Data for this task:
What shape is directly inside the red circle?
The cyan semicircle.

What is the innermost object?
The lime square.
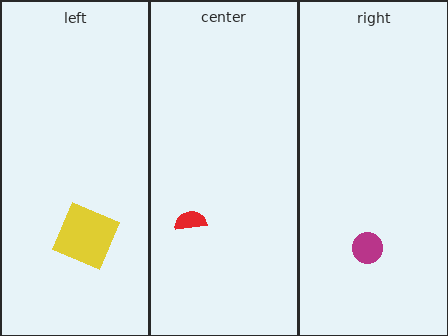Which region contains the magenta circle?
The right region.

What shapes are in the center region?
The red semicircle.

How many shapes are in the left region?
1.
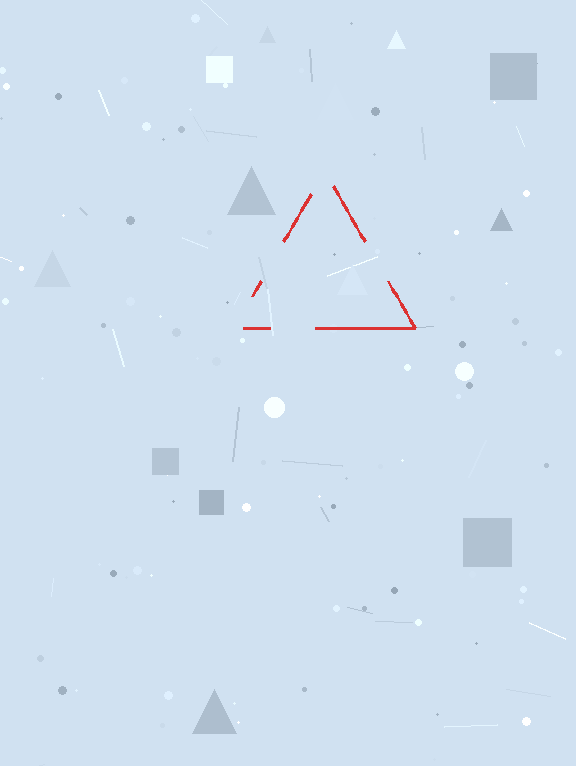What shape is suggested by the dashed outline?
The dashed outline suggests a triangle.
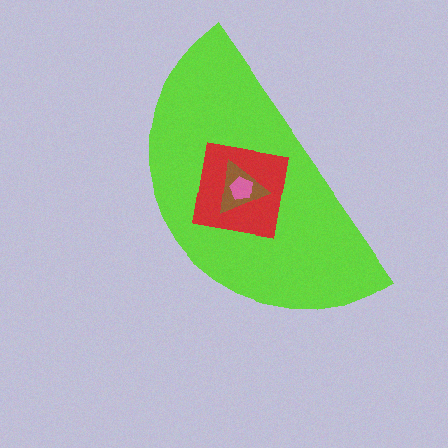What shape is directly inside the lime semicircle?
The red square.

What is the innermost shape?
The pink pentagon.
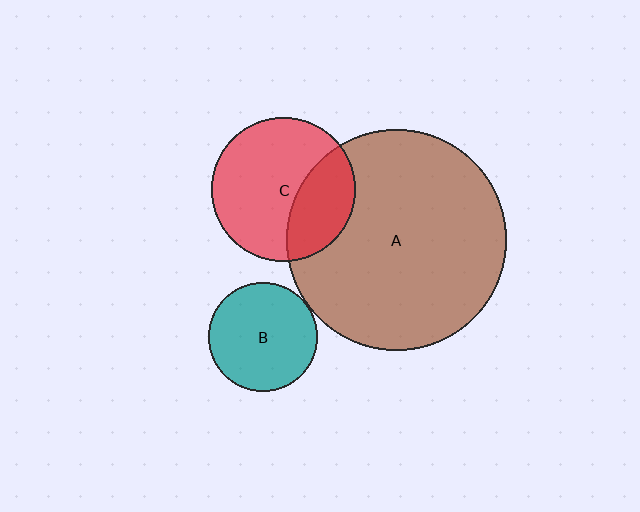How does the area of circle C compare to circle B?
Approximately 1.8 times.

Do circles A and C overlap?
Yes.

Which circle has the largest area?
Circle A (brown).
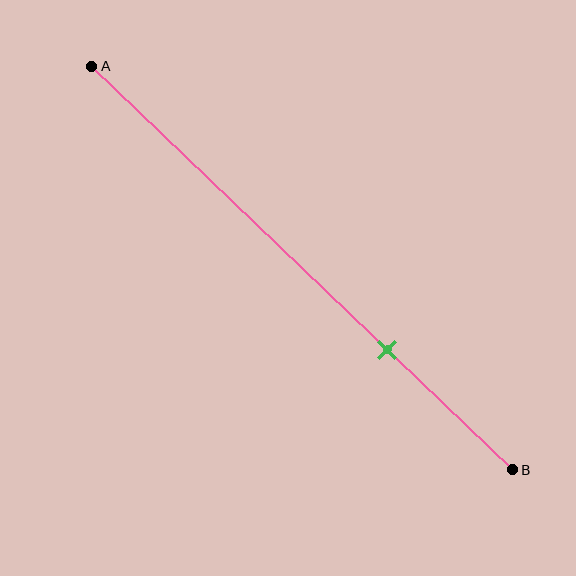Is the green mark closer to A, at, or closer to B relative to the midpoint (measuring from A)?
The green mark is closer to point B than the midpoint of segment AB.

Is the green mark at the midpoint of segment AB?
No, the mark is at about 70% from A, not at the 50% midpoint.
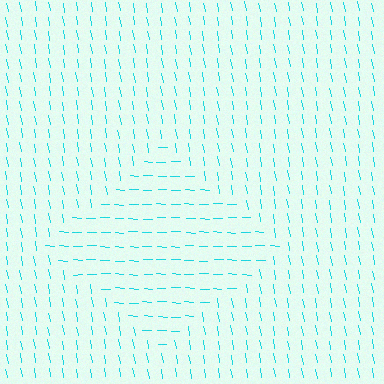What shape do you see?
I see a diamond.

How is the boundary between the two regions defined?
The boundary is defined purely by a change in line orientation (approximately 78 degrees difference). All lines are the same color and thickness.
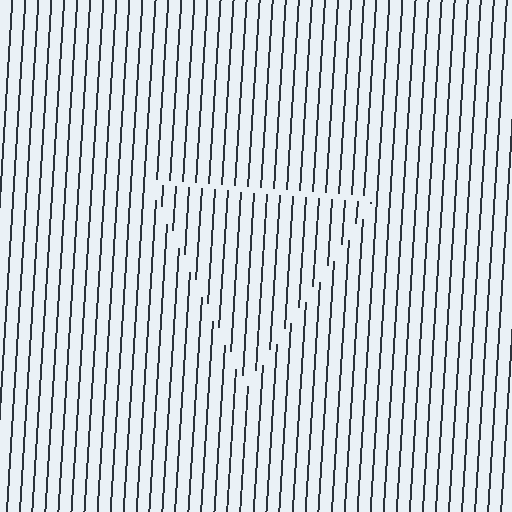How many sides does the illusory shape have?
3 sides — the line-ends trace a triangle.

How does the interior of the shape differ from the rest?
The interior of the shape contains the same grating, shifted by half a period — the contour is defined by the phase discontinuity where line-ends from the inner and outer gratings abut.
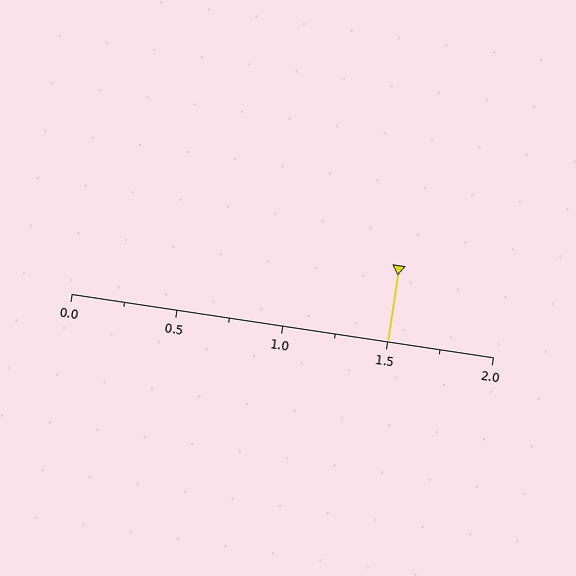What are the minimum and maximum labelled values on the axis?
The axis runs from 0.0 to 2.0.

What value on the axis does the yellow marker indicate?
The marker indicates approximately 1.5.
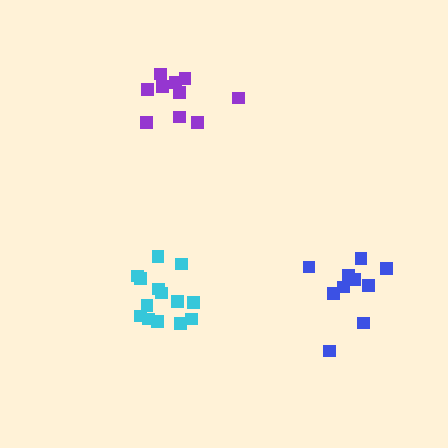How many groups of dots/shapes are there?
There are 3 groups.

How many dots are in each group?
Group 1: 14 dots, Group 2: 10 dots, Group 3: 10 dots (34 total).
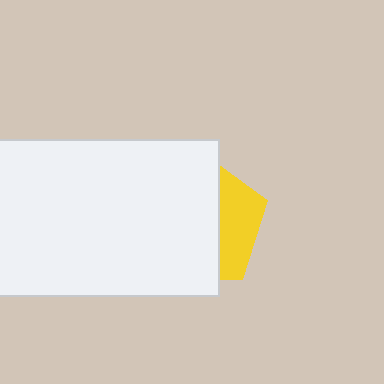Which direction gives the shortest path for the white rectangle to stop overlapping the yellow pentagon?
Moving left gives the shortest separation.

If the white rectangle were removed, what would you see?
You would see the complete yellow pentagon.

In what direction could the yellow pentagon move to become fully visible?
The yellow pentagon could move right. That would shift it out from behind the white rectangle entirely.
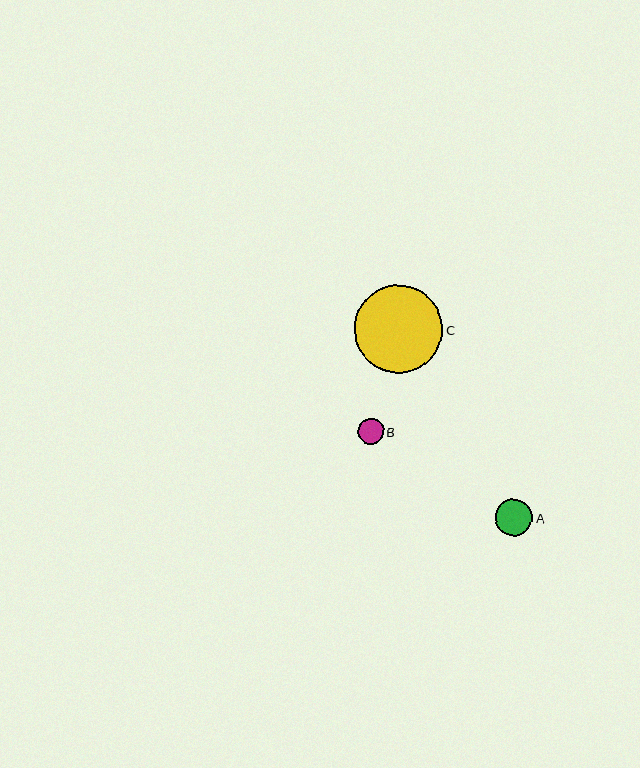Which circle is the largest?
Circle C is the largest with a size of approximately 88 pixels.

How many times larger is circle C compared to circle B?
Circle C is approximately 3.4 times the size of circle B.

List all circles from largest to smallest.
From largest to smallest: C, A, B.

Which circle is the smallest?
Circle B is the smallest with a size of approximately 26 pixels.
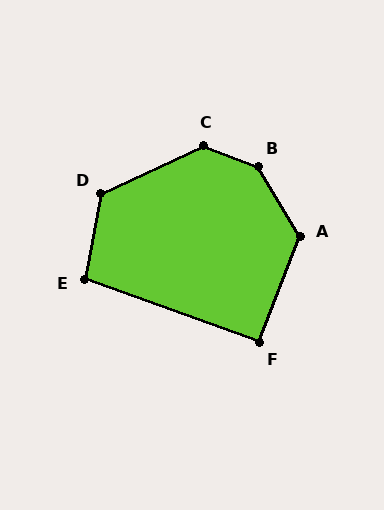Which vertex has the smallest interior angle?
F, at approximately 91 degrees.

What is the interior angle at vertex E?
Approximately 99 degrees (obtuse).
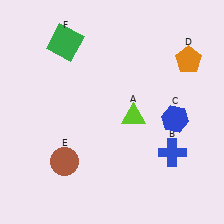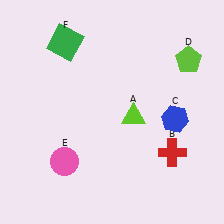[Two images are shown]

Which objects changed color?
B changed from blue to red. D changed from orange to lime. E changed from brown to pink.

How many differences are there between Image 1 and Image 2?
There are 3 differences between the two images.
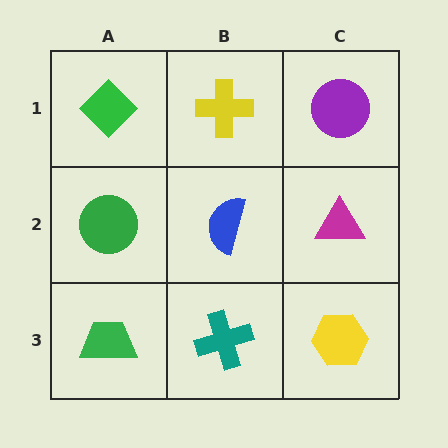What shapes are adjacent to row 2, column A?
A green diamond (row 1, column A), a green trapezoid (row 3, column A), a blue semicircle (row 2, column B).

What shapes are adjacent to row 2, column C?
A purple circle (row 1, column C), a yellow hexagon (row 3, column C), a blue semicircle (row 2, column B).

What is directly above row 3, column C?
A magenta triangle.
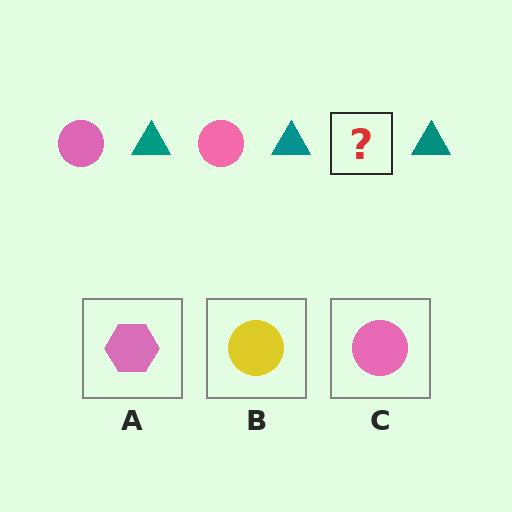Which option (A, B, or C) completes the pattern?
C.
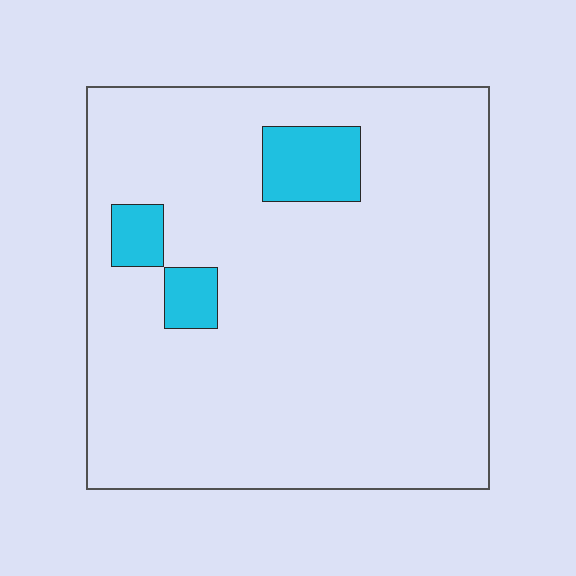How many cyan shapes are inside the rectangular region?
3.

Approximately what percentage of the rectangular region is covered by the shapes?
Approximately 10%.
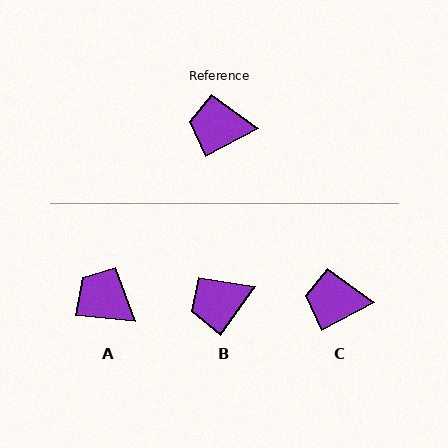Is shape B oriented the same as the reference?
No, it is off by about 27 degrees.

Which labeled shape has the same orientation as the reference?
C.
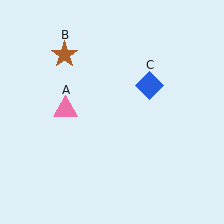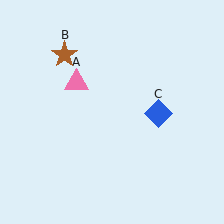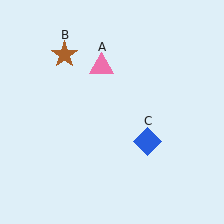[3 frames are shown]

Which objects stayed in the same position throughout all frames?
Brown star (object B) remained stationary.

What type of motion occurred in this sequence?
The pink triangle (object A), blue diamond (object C) rotated clockwise around the center of the scene.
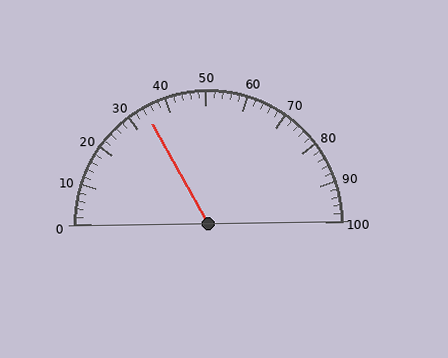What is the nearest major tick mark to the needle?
The nearest major tick mark is 30.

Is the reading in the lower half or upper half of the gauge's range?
The reading is in the lower half of the range (0 to 100).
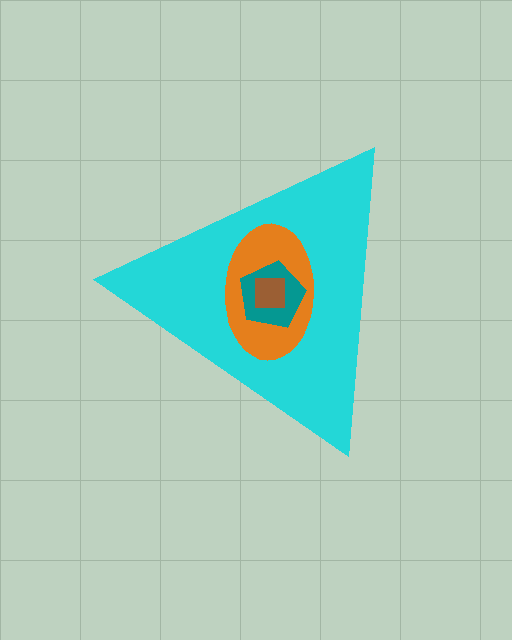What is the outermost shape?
The cyan triangle.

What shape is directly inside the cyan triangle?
The orange ellipse.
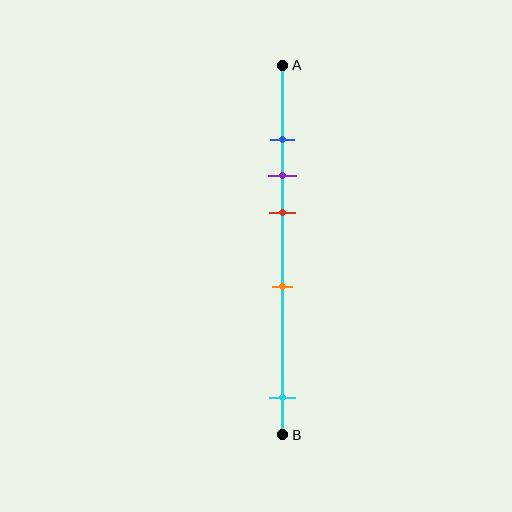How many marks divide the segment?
There are 5 marks dividing the segment.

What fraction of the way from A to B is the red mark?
The red mark is approximately 40% (0.4) of the way from A to B.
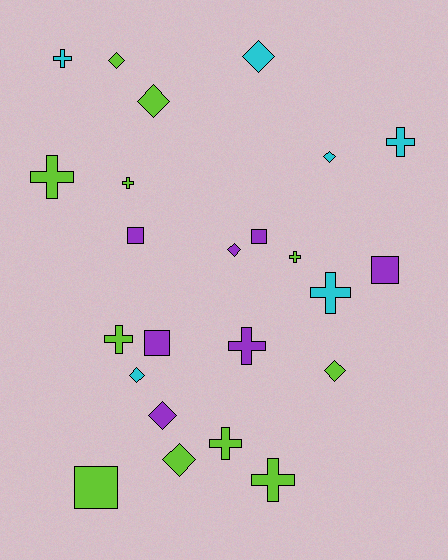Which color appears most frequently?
Lime, with 11 objects.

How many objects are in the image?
There are 24 objects.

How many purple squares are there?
There are 4 purple squares.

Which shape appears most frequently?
Cross, with 10 objects.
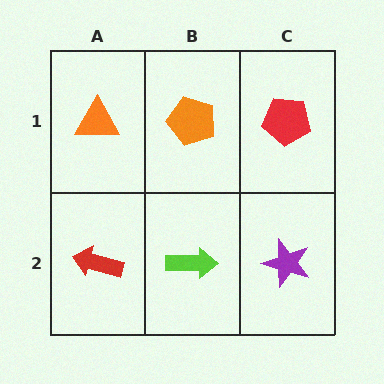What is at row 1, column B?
An orange pentagon.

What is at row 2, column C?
A purple star.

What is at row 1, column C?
A red pentagon.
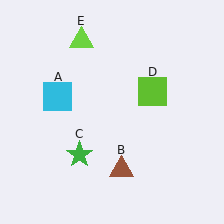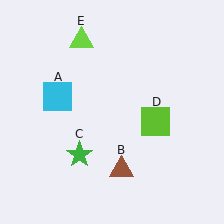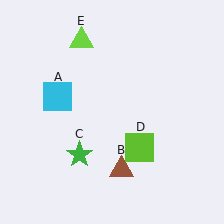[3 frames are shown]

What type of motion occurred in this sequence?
The lime square (object D) rotated clockwise around the center of the scene.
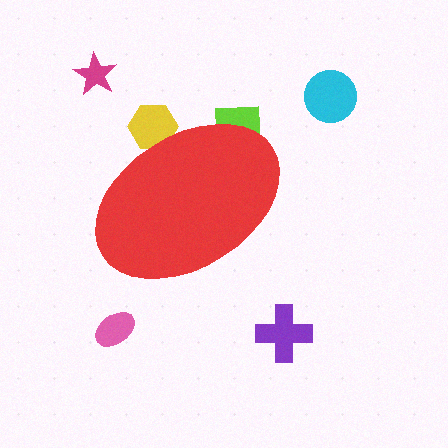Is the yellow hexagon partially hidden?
Yes, the yellow hexagon is partially hidden behind the red ellipse.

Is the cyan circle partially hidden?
No, the cyan circle is fully visible.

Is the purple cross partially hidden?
No, the purple cross is fully visible.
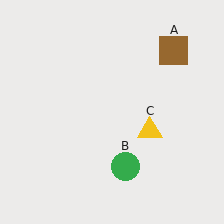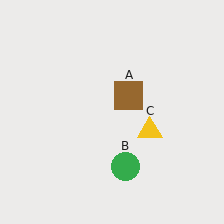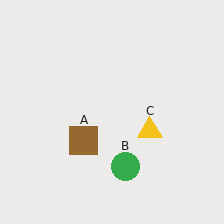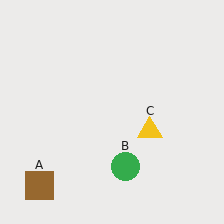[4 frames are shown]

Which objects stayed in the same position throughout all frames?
Green circle (object B) and yellow triangle (object C) remained stationary.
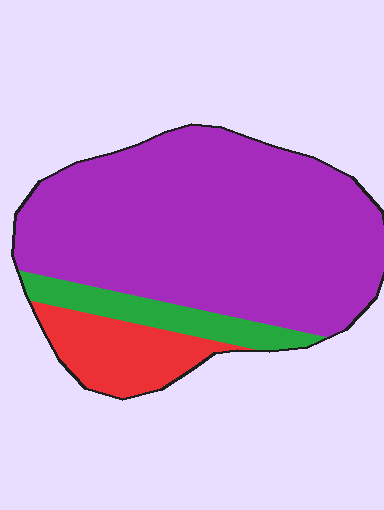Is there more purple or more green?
Purple.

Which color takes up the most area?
Purple, at roughly 75%.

Your objective:
Write out the entries above verbatim; the pictures do not belong in your copy.

Result:
What shape is directly inside the red circle?
The cyan semicircle.

What is the innermost object?
The lime square.
Which region contains the magenta circle?
The right region.

What shapes are in the center region?
The red semicircle.

How many shapes are in the left region?
1.
What shape is suggested by the dashed outline?
The dashed outline suggests a triangle.
What shape is directly inside the lime semicircle?
The red square.

What is the innermost shape?
The pink pentagon.
How does the area of circle C compare to circle B?
Approximately 1.8 times.

Do circles A and C overlap?
Yes.

Which circle has the largest area?
Circle A (brown).
Is the green mark closer to A, at, or closer to B relative to the midpoint (measuring from A)?
The green mark is closer to point B than the midpoint of segment AB.

Is the green mark at the midpoint of segment AB?
No, the mark is at about 70% from A, not at the 50% midpoint.
What shape do you see?
I see a diamond.

How is the boundary between the two regions defined?
The boundary is defined purely by a change in line orientation (approximately 78 degrees difference). All lines are the same color and thickness.
How many sides does the illusory shape have?
3 sides — the line-ends trace a triangle.

How does the interior of the shape differ from the rest?
The interior of the shape contains the same grating, shifted by half a period — the contour is defined by the phase discontinuity where line-ends from the inner and outer gratings abut.
What are the minimum and maximum labelled values on the axis?
The axis runs from 0.0 to 2.0.

What value on the axis does the yellow marker indicate?
The marker indicates approximately 1.5.
How many groups of dots/shapes are there?
There are 3 groups.

How many dots are in each group?
Group 1: 14 dots, Group 2: 10 dots, Group 3: 10 dots (34 total).
Which direction gives the shortest path for the white rectangle to stop overlapping the yellow pentagon?
Moving left gives the shortest separation.

If the white rectangle were removed, what would you see?
You would see the complete yellow pentagon.

In what direction could the yellow pentagon move to become fully visible?
The yellow pentagon could move right. That would shift it out from behind the white rectangle entirely.
Which circle is the largest?
Circle C is the largest with a size of approximately 88 pixels.

How many times larger is circle C compared to circle B?
Circle C is approximately 3.4 times the size of circle B.

List all circles from largest to smallest.
From largest to smallest: C, A, B.

Which circle is the smallest?
Circle B is the smallest with a size of approximately 26 pixels.
Which vertex has the smallest interior angle?
F, at approximately 91 degrees.

What is the interior angle at vertex E?
Approximately 99 degrees (obtuse).
[Two images are shown]

Which objects changed color?
B changed from blue to red. D changed from orange to lime. E changed from brown to pink.

How many differences are there between Image 1 and Image 2?
There are 3 differences between the two images.
What shapes are adjacent to row 2, column A?
A green diamond (row 1, column A), a green trapezoid (row 3, column A), a blue semicircle (row 2, column B).

What shapes are adjacent to row 2, column C?
A purple circle (row 1, column C), a yellow hexagon (row 3, column C), a blue semicircle (row 2, column B).

What is directly above row 3, column C?
A magenta triangle.
Which option (A, B, or C) completes the pattern?
C.
How many cyan shapes are inside the rectangular region?
3.

Approximately what percentage of the rectangular region is covered by the shapes?
Approximately 10%.
Is shape B oriented the same as the reference?
No, it is off by about 27 degrees.

Which labeled shape has the same orientation as the reference?
C.
[3 frames are shown]

Which objects stayed in the same position throughout all frames?
Brown star (object B) remained stationary.

What type of motion occurred in this sequence?
The pink triangle (object A), blue diamond (object C) rotated clockwise around the center of the scene.
What is the nearest major tick mark to the needle?
The nearest major tick mark is 30.

Is the reading in the lower half or upper half of the gauge's range?
The reading is in the lower half of the range (0 to 100).
What is the outermost shape?
The cyan triangle.

What shape is directly inside the cyan triangle?
The orange ellipse.
How many marks divide the segment?
There are 5 marks dividing the segment.

What fraction of the way from A to B is the red mark?
The red mark is approximately 40% (0.4) of the way from A to B.
Which color appears most frequently?
Lime, with 11 objects.

How many objects are in the image?
There are 24 objects.

How many purple squares are there?
There are 4 purple squares.

Which shape appears most frequently?
Cross, with 10 objects.
What is at row 1, column B?
An orange pentagon.

What is at row 2, column C?
A purple star.

What is at row 1, column C?
A red pentagon.
[3 frames are shown]

What type of motion occurred in this sequence?
The lime square (object D) rotated clockwise around the center of the scene.
Is the yellow hexagon partially hidden?
Yes, the yellow hexagon is partially hidden behind the red ellipse.

Is the cyan circle partially hidden?
No, the cyan circle is fully visible.

Is the purple cross partially hidden?
No, the purple cross is fully visible.
[4 frames are shown]

Which objects stayed in the same position throughout all frames?
Green circle (object B) and yellow triangle (object C) remained stationary.
Is there more purple or more green?
Purple.

Which color takes up the most area?
Purple, at roughly 75%.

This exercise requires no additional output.